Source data
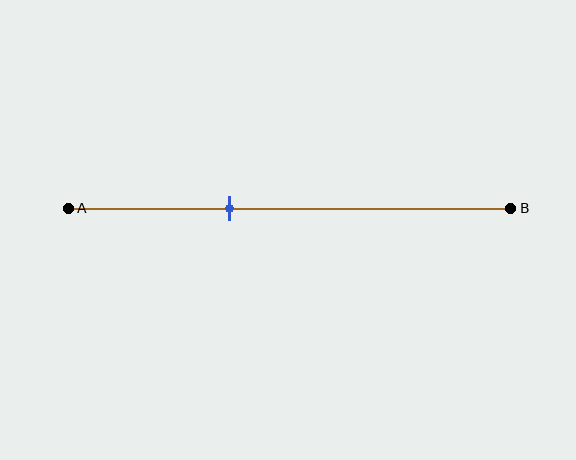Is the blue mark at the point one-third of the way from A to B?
No, the mark is at about 35% from A, not at the 33% one-third point.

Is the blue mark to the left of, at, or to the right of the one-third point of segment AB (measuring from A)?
The blue mark is to the right of the one-third point of segment AB.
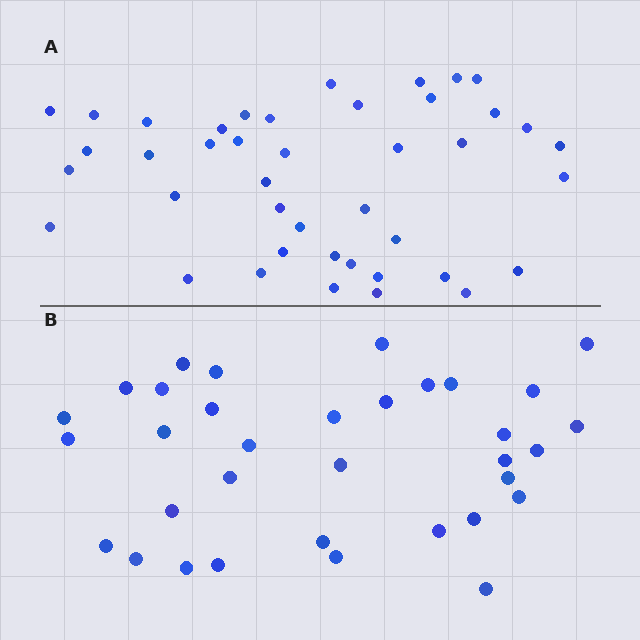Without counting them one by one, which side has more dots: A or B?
Region A (the top region) has more dots.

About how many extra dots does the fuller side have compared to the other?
Region A has roughly 8 or so more dots than region B.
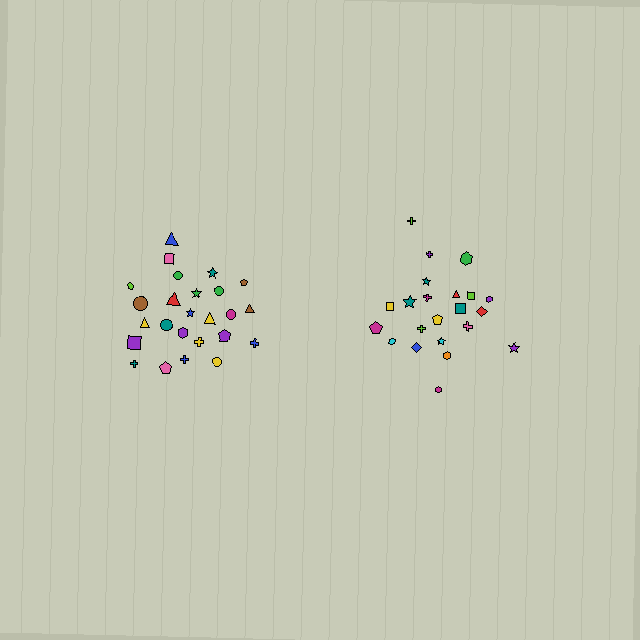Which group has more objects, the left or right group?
The left group.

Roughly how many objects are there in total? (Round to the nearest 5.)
Roughly 45 objects in total.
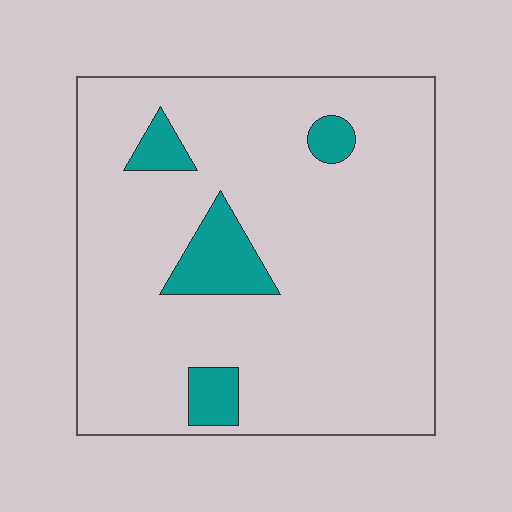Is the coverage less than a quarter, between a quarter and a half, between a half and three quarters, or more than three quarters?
Less than a quarter.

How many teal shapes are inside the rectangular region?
4.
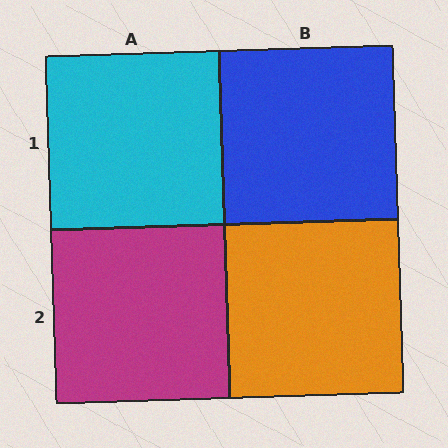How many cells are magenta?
1 cell is magenta.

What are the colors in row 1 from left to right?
Cyan, blue.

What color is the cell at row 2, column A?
Magenta.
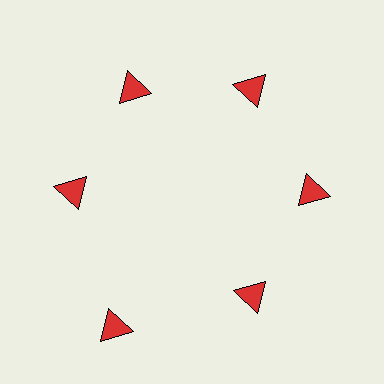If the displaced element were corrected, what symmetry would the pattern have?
It would have 6-fold rotational symmetry — the pattern would map onto itself every 60 degrees.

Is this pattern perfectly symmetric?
No. The 6 red triangles are arranged in a ring, but one element near the 7 o'clock position is pushed outward from the center, breaking the 6-fold rotational symmetry.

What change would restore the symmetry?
The symmetry would be restored by moving it inward, back onto the ring so that all 6 triangles sit at equal angles and equal distance from the center.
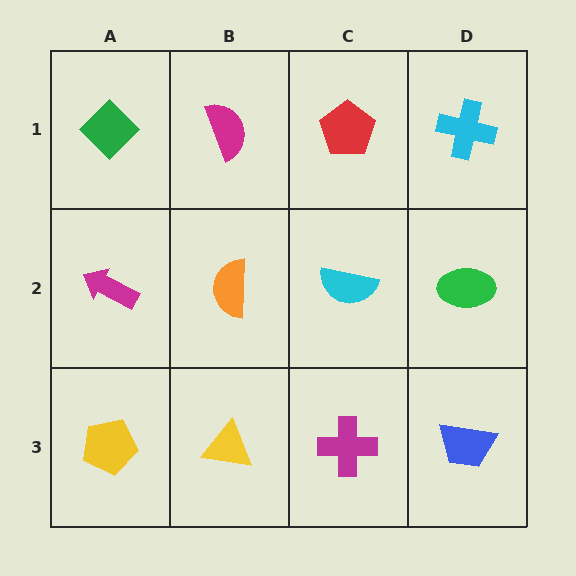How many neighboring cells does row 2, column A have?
3.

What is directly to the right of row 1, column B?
A red pentagon.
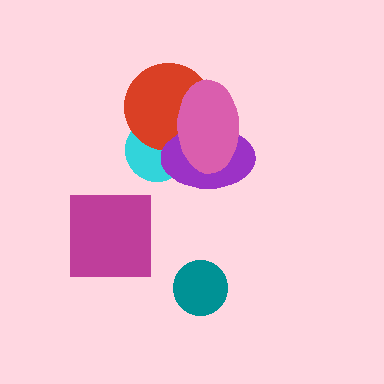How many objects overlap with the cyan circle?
3 objects overlap with the cyan circle.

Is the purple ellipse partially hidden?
Yes, it is partially covered by another shape.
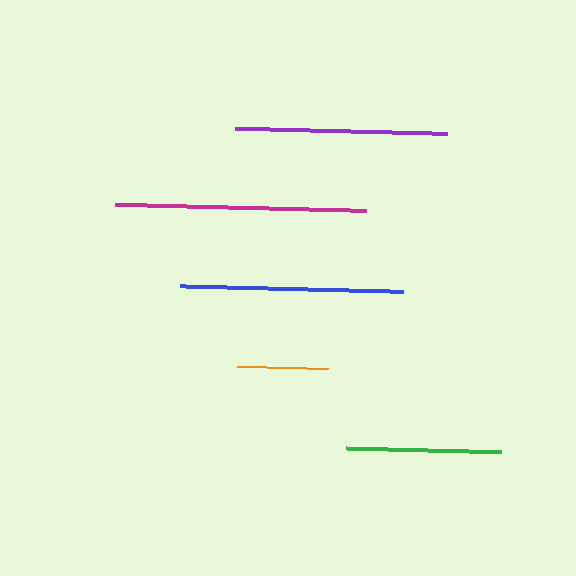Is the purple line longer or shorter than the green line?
The purple line is longer than the green line.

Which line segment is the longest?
The magenta line is the longest at approximately 250 pixels.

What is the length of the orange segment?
The orange segment is approximately 91 pixels long.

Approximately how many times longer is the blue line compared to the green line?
The blue line is approximately 1.4 times the length of the green line.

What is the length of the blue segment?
The blue segment is approximately 223 pixels long.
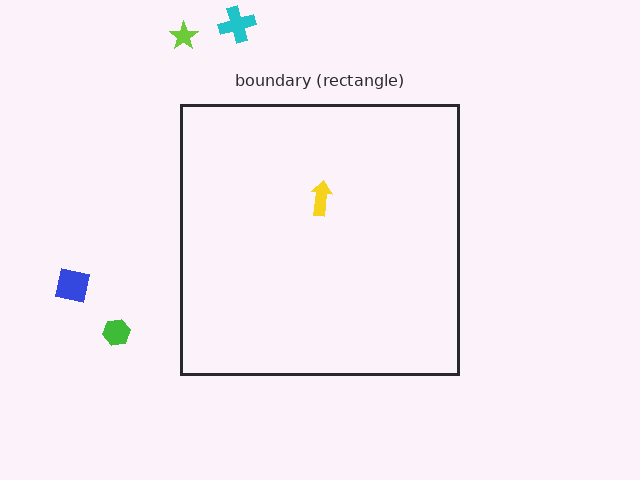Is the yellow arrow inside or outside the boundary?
Inside.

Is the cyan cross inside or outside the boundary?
Outside.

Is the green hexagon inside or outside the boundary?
Outside.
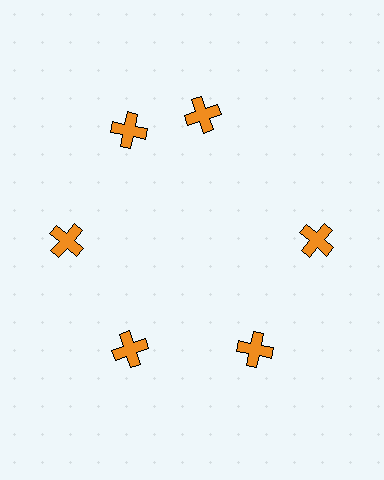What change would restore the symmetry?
The symmetry would be restored by rotating it back into even spacing with its neighbors so that all 6 crosses sit at equal angles and equal distance from the center.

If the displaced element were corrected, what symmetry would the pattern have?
It would have 6-fold rotational symmetry — the pattern would map onto itself every 60 degrees.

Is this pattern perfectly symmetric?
No. The 6 orange crosses are arranged in a ring, but one element near the 1 o'clock position is rotated out of alignment along the ring, breaking the 6-fold rotational symmetry.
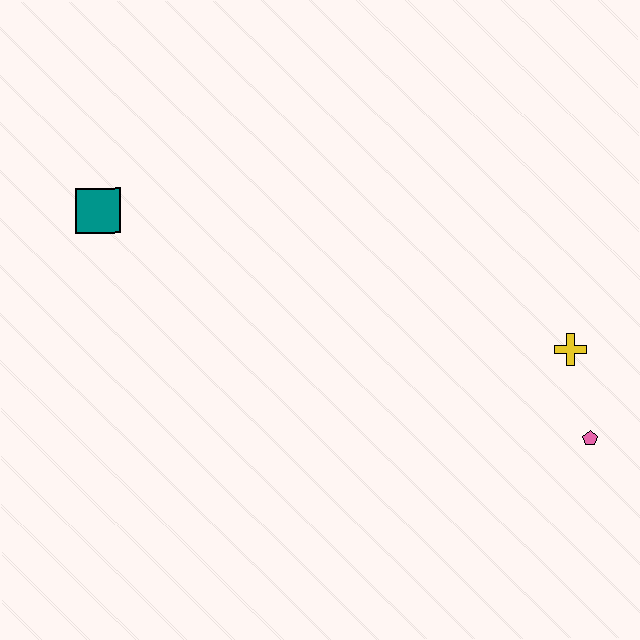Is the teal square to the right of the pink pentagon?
No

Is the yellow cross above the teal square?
No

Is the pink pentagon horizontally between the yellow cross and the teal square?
No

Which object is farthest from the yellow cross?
The teal square is farthest from the yellow cross.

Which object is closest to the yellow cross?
The pink pentagon is closest to the yellow cross.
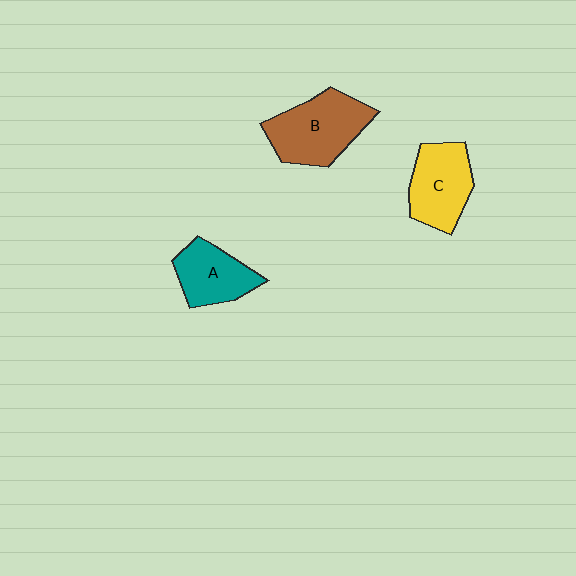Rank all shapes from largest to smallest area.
From largest to smallest: B (brown), C (yellow), A (teal).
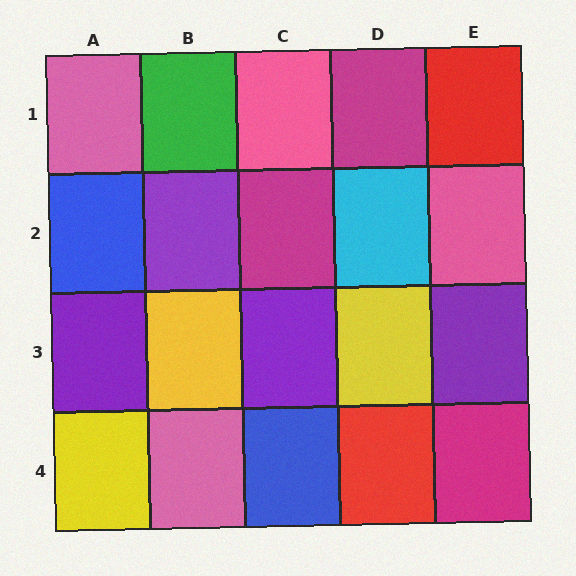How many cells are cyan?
1 cell is cyan.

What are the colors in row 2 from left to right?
Blue, purple, magenta, cyan, pink.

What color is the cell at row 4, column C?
Blue.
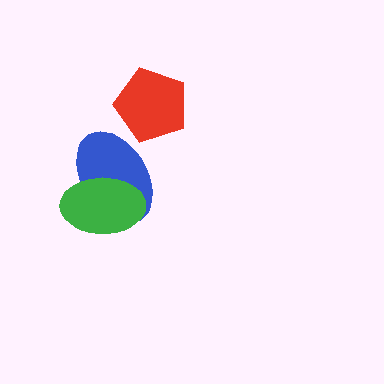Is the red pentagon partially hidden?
No, no other shape covers it.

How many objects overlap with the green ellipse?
1 object overlaps with the green ellipse.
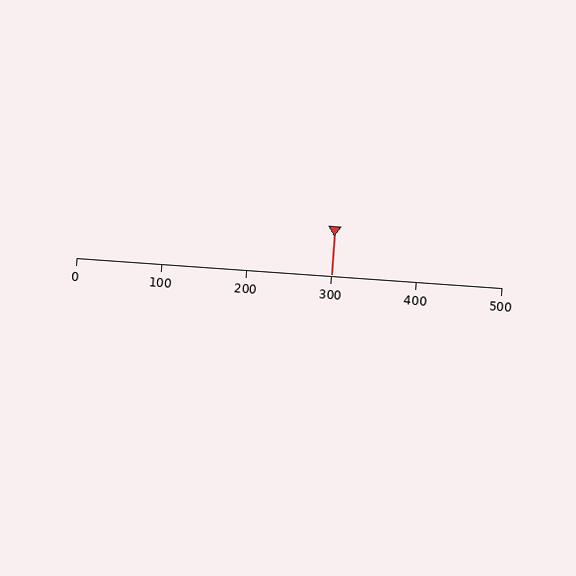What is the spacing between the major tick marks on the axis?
The major ticks are spaced 100 apart.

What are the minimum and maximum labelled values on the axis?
The axis runs from 0 to 500.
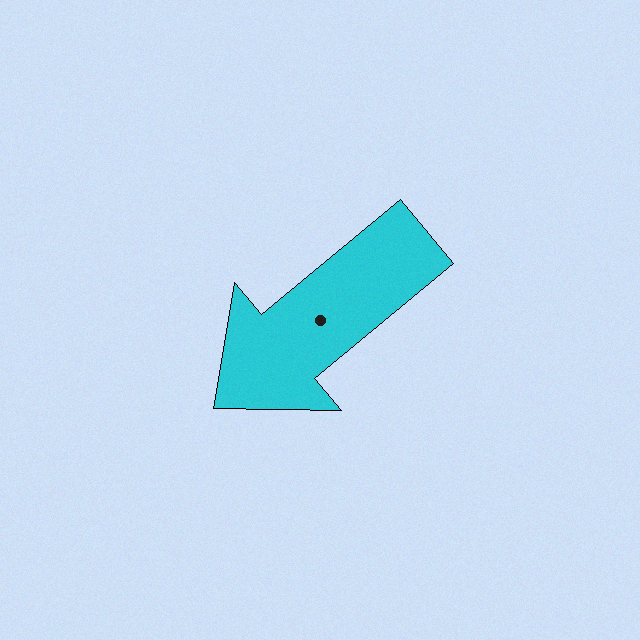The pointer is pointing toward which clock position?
Roughly 8 o'clock.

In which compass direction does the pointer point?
Southwest.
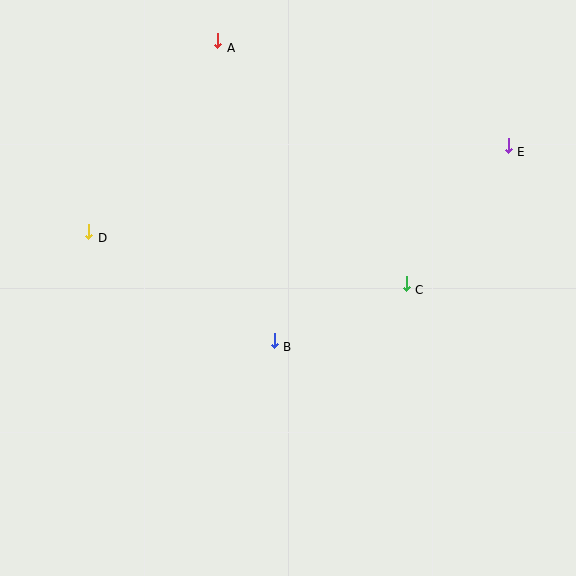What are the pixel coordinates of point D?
Point D is at (89, 238).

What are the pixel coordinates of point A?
Point A is at (218, 48).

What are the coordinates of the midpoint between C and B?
The midpoint between C and B is at (340, 319).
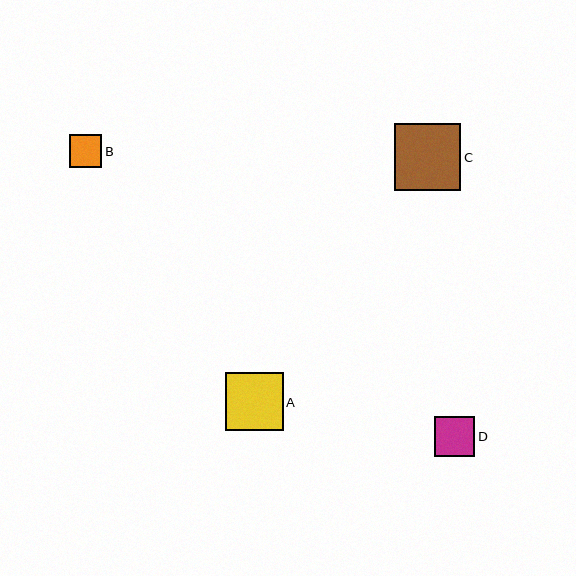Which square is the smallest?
Square B is the smallest with a size of approximately 33 pixels.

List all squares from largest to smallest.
From largest to smallest: C, A, D, B.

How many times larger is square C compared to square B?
Square C is approximately 2.0 times the size of square B.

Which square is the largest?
Square C is the largest with a size of approximately 67 pixels.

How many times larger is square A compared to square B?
Square A is approximately 1.7 times the size of square B.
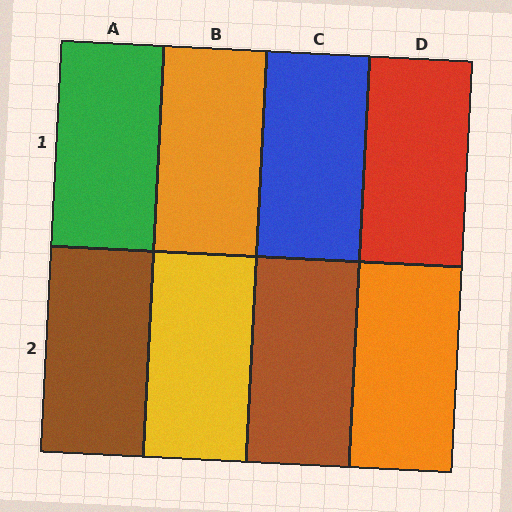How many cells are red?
1 cell is red.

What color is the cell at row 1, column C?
Blue.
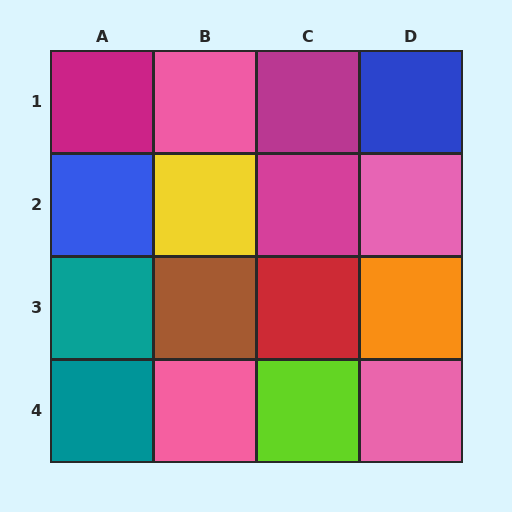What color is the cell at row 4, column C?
Lime.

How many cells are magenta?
3 cells are magenta.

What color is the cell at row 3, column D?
Orange.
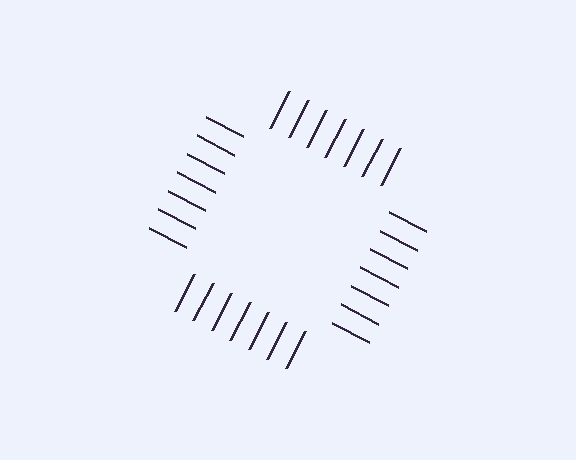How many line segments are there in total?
28 — 7 along each of the 4 edges.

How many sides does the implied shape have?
4 sides — the line-ends trace a square.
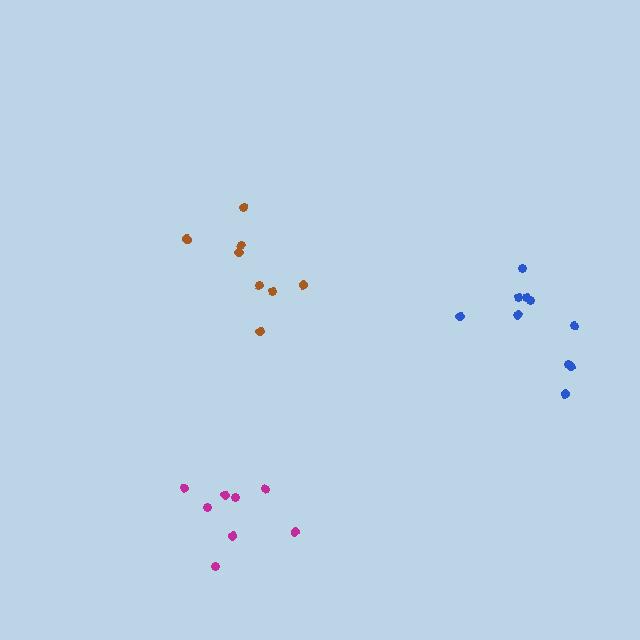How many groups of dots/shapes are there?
There are 3 groups.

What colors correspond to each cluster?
The clusters are colored: brown, blue, magenta.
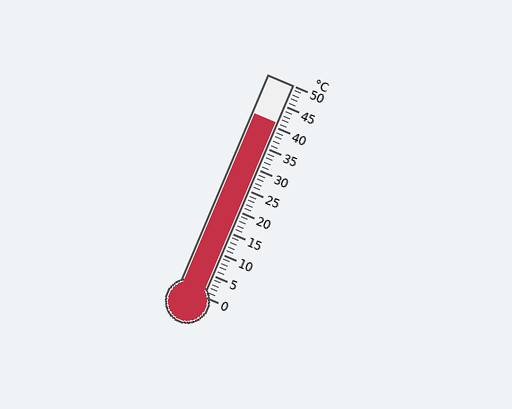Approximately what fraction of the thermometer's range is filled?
The thermometer is filled to approximately 80% of its range.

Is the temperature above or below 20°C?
The temperature is above 20°C.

■ WHAT YOU SHOULD DO ■
Repeat the records above exactly, without any pictures.

■ RESULT OF THE EXERCISE ■
Is the blue mark at the point one-third of the way from A to B?
No, the mark is at about 35% from A, not at the 33% one-third point.

Is the blue mark to the left of, at, or to the right of the one-third point of segment AB (measuring from A)?
The blue mark is to the right of the one-third point of segment AB.
Without counting them one by one, which side has more dots: A or B?
Region A (the top region) has more dots.

About how many extra dots does the fuller side have compared to the other?
Region A has roughly 8 or so more dots than region B.
Which group has more objects, the left or right group?
The left group.

Roughly how many objects are there in total? (Round to the nearest 5.)
Roughly 45 objects in total.
Is the coverage less than a quarter, between a quarter and a half, between a half and three quarters, or more than three quarters?
Less than a quarter.

How many teal shapes are inside the rectangular region?
4.
How many cells are magenta?
1 cell is magenta.

What are the colors in row 1 from left to right?
Cyan, blue.

What color is the cell at row 2, column A?
Magenta.
If the displaced element were corrected, what symmetry would the pattern have?
It would have 6-fold rotational symmetry — the pattern would map onto itself every 60 degrees.

Is this pattern perfectly symmetric?
No. The 6 red triangles are arranged in a ring, but one element near the 7 o'clock position is pushed outward from the center, breaking the 6-fold rotational symmetry.

What change would restore the symmetry?
The symmetry would be restored by moving it inward, back onto the ring so that all 6 triangles sit at equal angles and equal distance from the center.
How many neighboring cells does row 2, column A have?
3.

What is directly to the right of row 1, column B?
A red pentagon.
How many objects overlap with the cyan circle?
3 objects overlap with the cyan circle.

Is the purple ellipse partially hidden?
Yes, it is partially covered by another shape.
Is the purple line longer or shorter than the green line?
The purple line is longer than the green line.

Which line segment is the longest?
The magenta line is the longest at approximately 250 pixels.

What is the length of the orange segment?
The orange segment is approximately 91 pixels long.

Approximately how many times longer is the blue line compared to the green line?
The blue line is approximately 1.4 times the length of the green line.

What is the length of the blue segment?
The blue segment is approximately 223 pixels long.
Is the yellow arrow inside or outside the boundary?
Inside.

Is the cyan cross inside or outside the boundary?
Outside.

Is the green hexagon inside or outside the boundary?
Outside.
What change would restore the symmetry?
The symmetry would be restored by rotating it back into even spacing with its neighbors so that all 6 crosses sit at equal angles and equal distance from the center.

If the displaced element were corrected, what symmetry would the pattern have?
It would have 6-fold rotational symmetry — the pattern would map onto itself every 60 degrees.

Is this pattern perfectly symmetric?
No. The 6 orange crosses are arranged in a ring, but one element near the 1 o'clock position is rotated out of alignment along the ring, breaking the 6-fold rotational symmetry.
Is the teal square to the right of the pink pentagon?
No

Is the yellow cross above the teal square?
No

Is the pink pentagon horizontally between the yellow cross and the teal square?
No

Which object is farthest from the yellow cross?
The teal square is farthest from the yellow cross.

Which object is closest to the yellow cross?
The pink pentagon is closest to the yellow cross.
Rank all shapes from largest to smallest area.
From largest to smallest: B (brown), C (yellow), A (teal).
How many cells are cyan?
1 cell is cyan.

What are the colors in row 2 from left to right?
Blue, purple, magenta, cyan, pink.

What color is the cell at row 4, column C?
Blue.
Is the red pentagon partially hidden?
No, no other shape covers it.

How many objects overlap with the green ellipse?
1 object overlaps with the green ellipse.
What is the spacing between the major tick marks on the axis?
The major ticks are spaced 100 apart.

What are the minimum and maximum labelled values on the axis?
The axis runs from 0 to 500.
The pointer is pointing toward which clock position?
Roughly 8 o'clock.

In which compass direction does the pointer point?
Southwest.
What are the pixel coordinates of point D?
Point D is at (89, 238).

What are the pixel coordinates of point A?
Point A is at (218, 48).

What are the coordinates of the midpoint between C and B?
The midpoint between C and B is at (340, 319).
Which square is the smallest?
Square B is the smallest with a size of approximately 33 pixels.

List all squares from largest to smallest.
From largest to smallest: C, A, D, B.

How many times larger is square C compared to square B?
Square C is approximately 2.0 times the size of square B.

Which square is the largest?
Square C is the largest with a size of approximately 67 pixels.

How many times larger is square A compared to square B?
Square A is approximately 1.7 times the size of square B.
How many cells are red?
1 cell is red.

What color is the cell at row 1, column C?
Blue.
What color is the cell at row 4, column C?
Lime.

How many cells are magenta?
3 cells are magenta.

What color is the cell at row 3, column D?
Orange.
How many line segments are there in total?
28 — 7 along each of the 4 edges.

How many sides does the implied shape have?
4 sides — the line-ends trace a square.
How many groups of dots/shapes are there?
There are 3 groups.

What colors correspond to each cluster?
The clusters are colored: brown, blue, magenta.
Approximately what fraction of the thermometer's range is filled?
The thermometer is filled to approximately 80% of its range.

Is the temperature above or below 20°C?
The temperature is above 20°C.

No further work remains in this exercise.